▸ PROBLEM:
Here are records with pictures in them. Copy all of them exactly and leave the pictures out.

▸ MATERIAL PROVIDED:
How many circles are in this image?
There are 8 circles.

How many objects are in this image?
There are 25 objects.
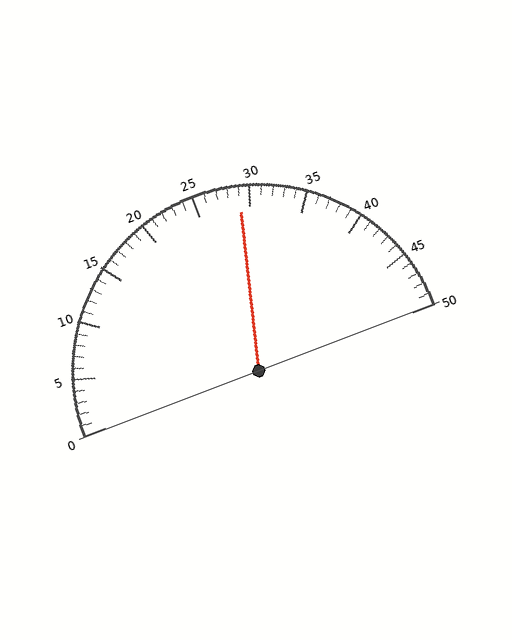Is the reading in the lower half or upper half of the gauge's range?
The reading is in the upper half of the range (0 to 50).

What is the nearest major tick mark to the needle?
The nearest major tick mark is 30.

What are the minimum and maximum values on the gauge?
The gauge ranges from 0 to 50.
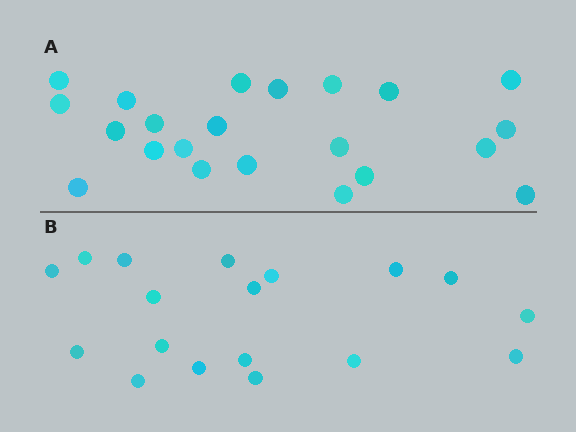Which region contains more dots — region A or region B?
Region A (the top region) has more dots.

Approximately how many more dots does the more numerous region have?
Region A has about 4 more dots than region B.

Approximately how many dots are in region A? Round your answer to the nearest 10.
About 20 dots. (The exact count is 22, which rounds to 20.)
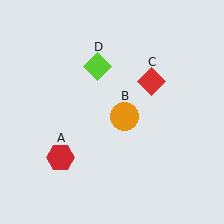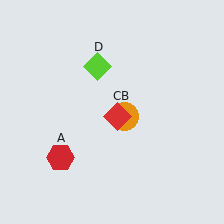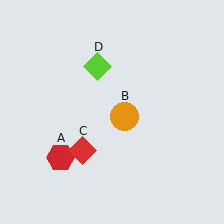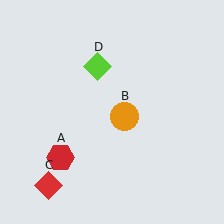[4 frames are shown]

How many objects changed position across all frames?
1 object changed position: red diamond (object C).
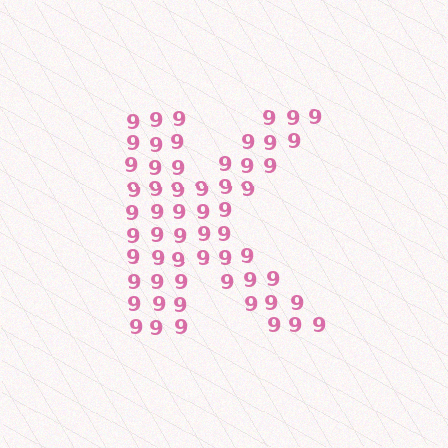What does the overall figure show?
The overall figure shows the letter K.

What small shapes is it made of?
It is made of small digit 9's.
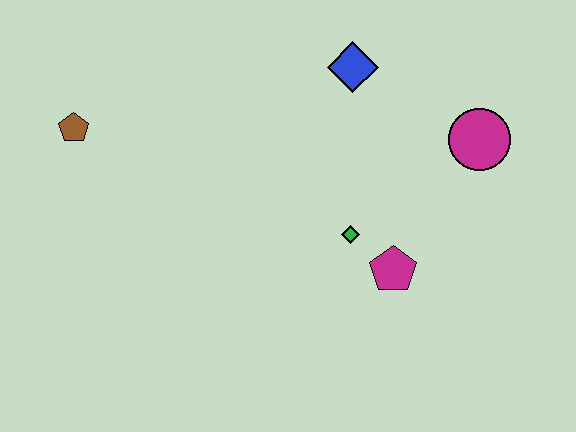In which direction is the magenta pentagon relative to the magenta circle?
The magenta pentagon is below the magenta circle.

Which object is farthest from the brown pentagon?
The magenta circle is farthest from the brown pentagon.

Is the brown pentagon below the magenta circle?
No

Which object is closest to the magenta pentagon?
The green diamond is closest to the magenta pentagon.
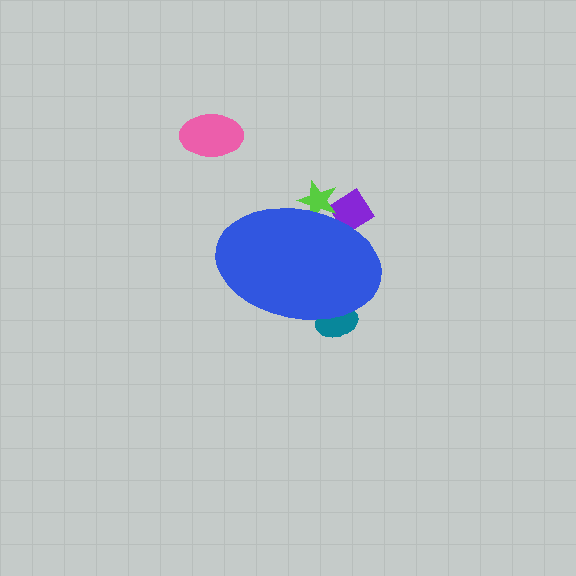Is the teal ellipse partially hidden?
Yes, the teal ellipse is partially hidden behind the blue ellipse.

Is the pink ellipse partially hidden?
No, the pink ellipse is fully visible.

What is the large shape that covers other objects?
A blue ellipse.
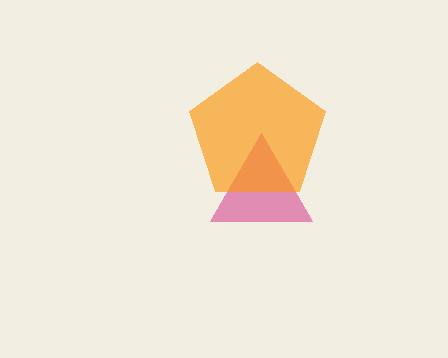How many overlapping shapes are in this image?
There are 2 overlapping shapes in the image.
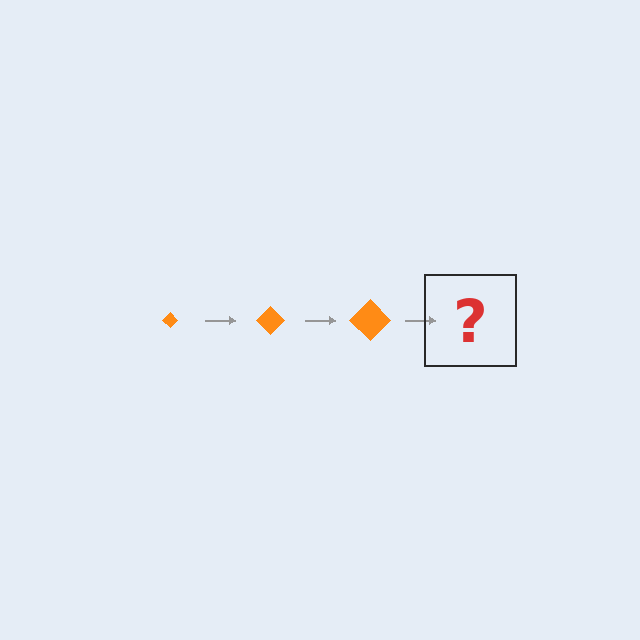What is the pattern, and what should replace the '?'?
The pattern is that the diamond gets progressively larger each step. The '?' should be an orange diamond, larger than the previous one.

▸ TASK RESPONSE:
How many circles are in this image?
There are 8 circles.

How many objects are in this image?
There are 25 objects.
Is the reading in the lower half or upper half of the gauge's range?
The reading is in the upper half of the range (0 to 50).

What is the nearest major tick mark to the needle?
The nearest major tick mark is 30.

What are the minimum and maximum values on the gauge?
The gauge ranges from 0 to 50.
Which region contains more dots — region A or region B?
Region A (the top region) has more dots.

Approximately how many more dots does the more numerous region have?
Region A has about 4 more dots than region B.

Approximately how many dots are in region A? Round your answer to the nearest 10.
About 20 dots. (The exact count is 22, which rounds to 20.)
[4 frames are shown]

How many objects changed position across all frames?
1 object changed position: red diamond (object C).
What does the overall figure show?
The overall figure shows the letter K.

What small shapes is it made of?
It is made of small digit 9's.
In which direction is the magenta pentagon relative to the magenta circle?
The magenta pentagon is below the magenta circle.

Which object is farthest from the brown pentagon?
The magenta circle is farthest from the brown pentagon.

Is the brown pentagon below the magenta circle?
No

Which object is closest to the magenta pentagon?
The green diamond is closest to the magenta pentagon.
Is the teal ellipse partially hidden?
Yes, the teal ellipse is partially hidden behind the blue ellipse.

Is the pink ellipse partially hidden?
No, the pink ellipse is fully visible.

What is the large shape that covers other objects?
A blue ellipse.
How many overlapping shapes are in this image?
There are 2 overlapping shapes in the image.
What is the pattern, and what should replace the '?'?
The pattern is that the diamond gets progressively larger each step. The '?' should be an orange diamond, larger than the previous one.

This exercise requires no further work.